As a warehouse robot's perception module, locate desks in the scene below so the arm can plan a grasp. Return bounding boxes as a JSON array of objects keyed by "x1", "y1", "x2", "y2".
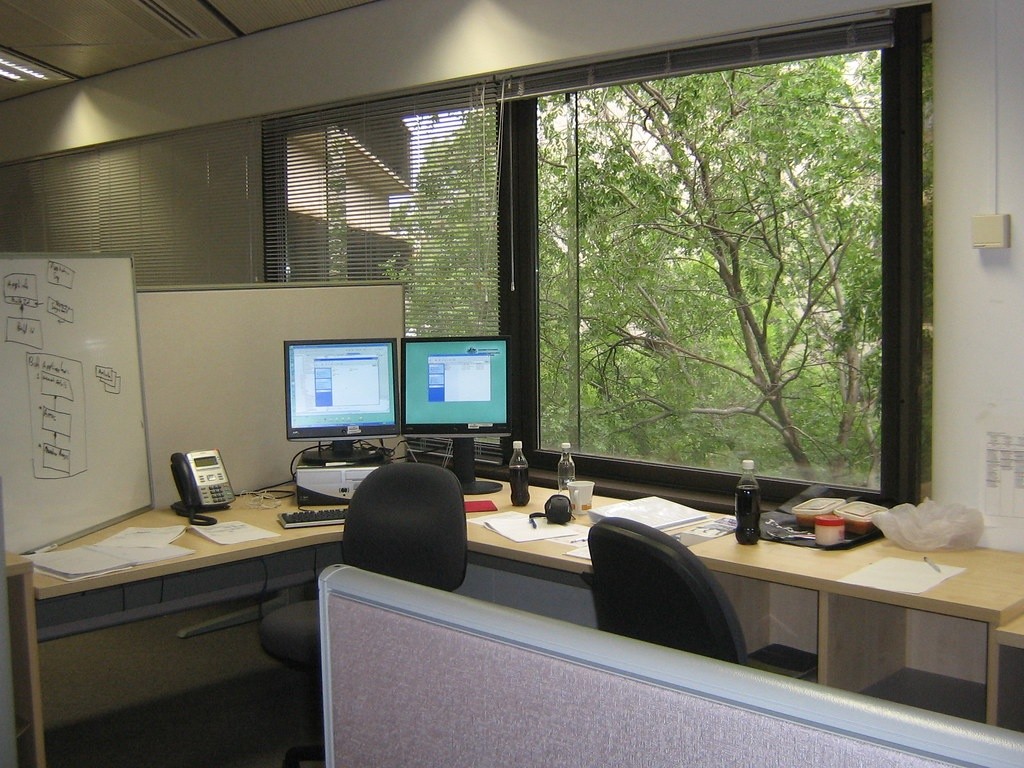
* * *
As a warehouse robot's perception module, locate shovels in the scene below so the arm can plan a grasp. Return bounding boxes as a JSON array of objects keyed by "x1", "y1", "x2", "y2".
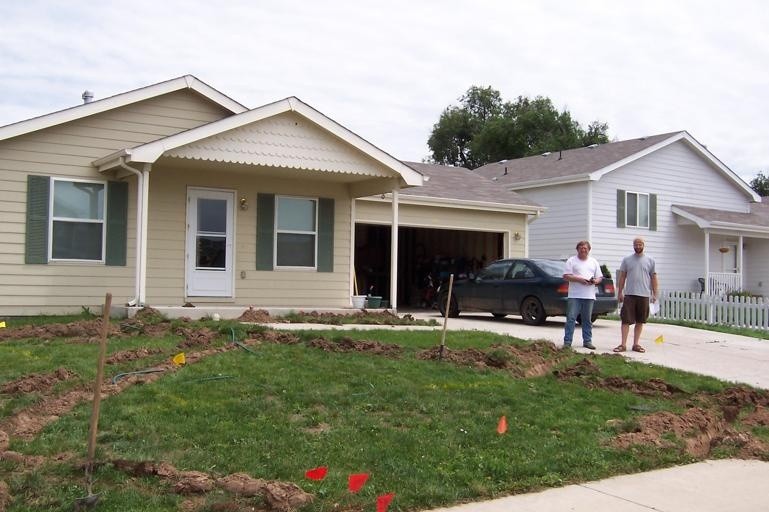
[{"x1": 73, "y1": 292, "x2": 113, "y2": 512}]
* * *
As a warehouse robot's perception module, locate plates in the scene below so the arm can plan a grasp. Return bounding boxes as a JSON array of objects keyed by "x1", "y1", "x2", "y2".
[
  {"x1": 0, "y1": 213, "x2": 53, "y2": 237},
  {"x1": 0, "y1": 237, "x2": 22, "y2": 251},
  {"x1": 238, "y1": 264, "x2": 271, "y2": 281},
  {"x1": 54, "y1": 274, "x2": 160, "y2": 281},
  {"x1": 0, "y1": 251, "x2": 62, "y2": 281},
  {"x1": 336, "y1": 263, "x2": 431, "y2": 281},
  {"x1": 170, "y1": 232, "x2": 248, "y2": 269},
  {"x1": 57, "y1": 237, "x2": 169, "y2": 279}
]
* * *
◆ **EXERCISE**
Find every line in the data above that contains the word "boxes" and copy each of those lines. Treat uppercase and lowercase as different.

◆ **EXERCISE SOLUTION**
As a warehouse robot's perception module, locate desks in the scene below so the arm can plan a grasp. Return bounding boxes as a JSON array of objects keyed by "x1", "y1", "x2", "y2".
As a warehouse robot's perception module, locate shovels in the scene below so the arm can plan a grasp. Return bounding boxes as a JSON array of objects keyed by "x1", "y1", "x2", "y2".
As a warehouse robot's perception module, locate plates in the scene below so the arm can plan a grasp. Return bounding boxes as a JSON array of objects keyed by "x1", "y1", "x2", "y2".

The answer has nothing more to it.